##### Material shown

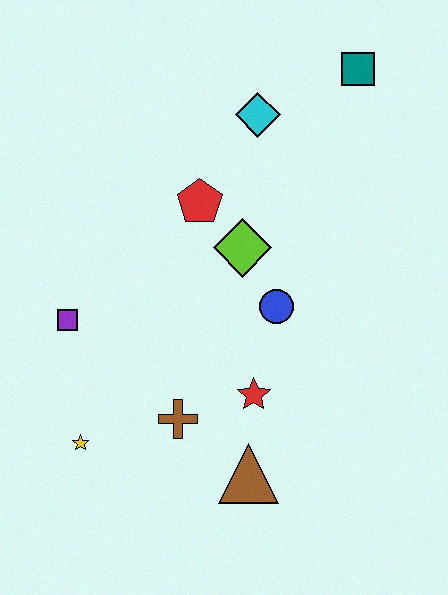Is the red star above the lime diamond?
No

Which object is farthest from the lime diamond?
The yellow star is farthest from the lime diamond.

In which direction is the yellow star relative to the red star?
The yellow star is to the left of the red star.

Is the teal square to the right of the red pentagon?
Yes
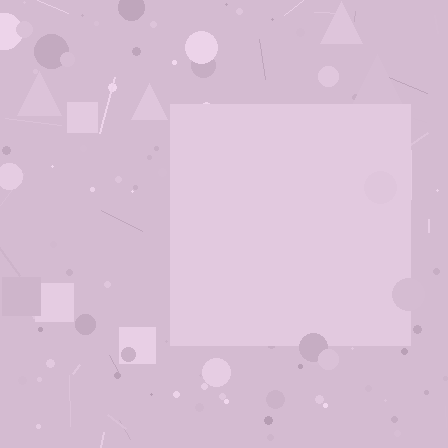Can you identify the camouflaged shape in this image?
The camouflaged shape is a square.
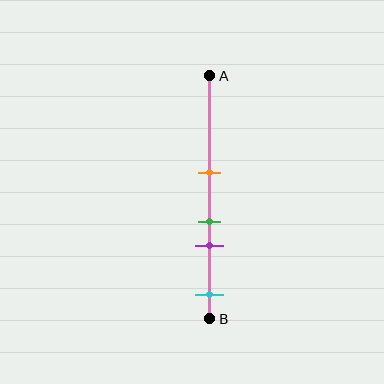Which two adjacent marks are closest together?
The green and purple marks are the closest adjacent pair.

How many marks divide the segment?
There are 4 marks dividing the segment.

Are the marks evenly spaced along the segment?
No, the marks are not evenly spaced.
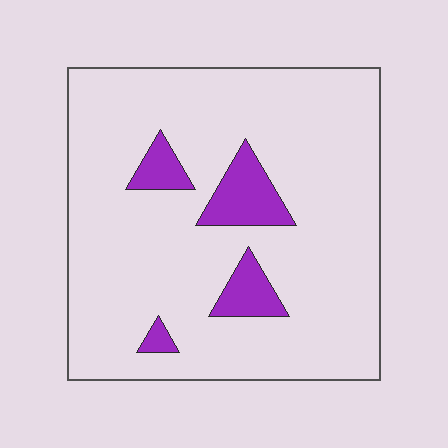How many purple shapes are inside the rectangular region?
4.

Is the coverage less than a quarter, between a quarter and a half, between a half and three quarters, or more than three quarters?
Less than a quarter.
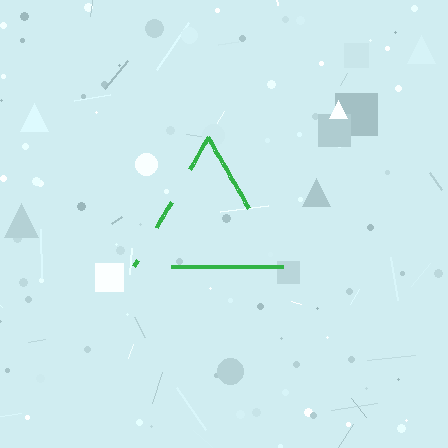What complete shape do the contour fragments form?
The contour fragments form a triangle.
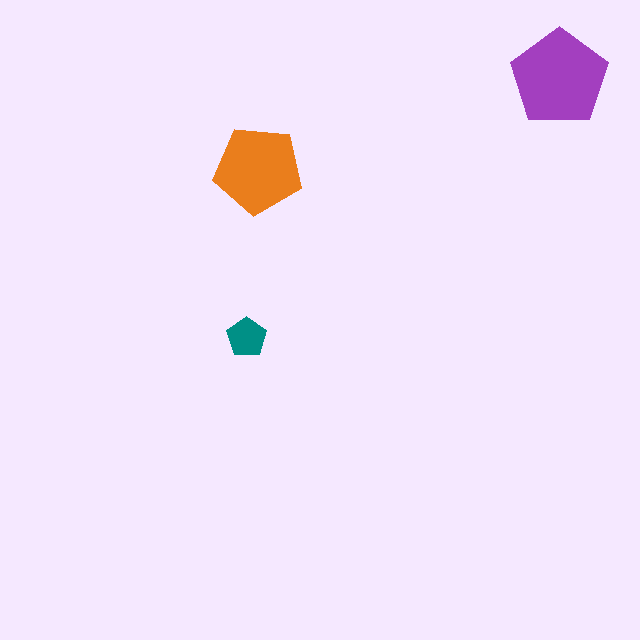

##########

**Task description**: Write the entries above out again exactly, but not the pictures.

**Task solution**:
Is the red star above the lime diamond?
No

Which object is farthest from the lime diamond?
The yellow star is farthest from the lime diamond.

In which direction is the yellow star relative to the red star?
The yellow star is to the left of the red star.

Is the teal square to the right of the red pentagon?
Yes
Can you identify the camouflaged shape in this image?
The camouflaged shape is a square.
Which two adjacent marks are closest together?
The green and purple marks are the closest adjacent pair.

How many marks divide the segment?
There are 4 marks dividing the segment.

Are the marks evenly spaced along the segment?
No, the marks are not evenly spaced.
How many purple shapes are inside the rectangular region?
4.

Is the coverage less than a quarter, between a quarter and a half, between a half and three quarters, or more than three quarters?
Less than a quarter.
What complete shape do the contour fragments form?
The contour fragments form a triangle.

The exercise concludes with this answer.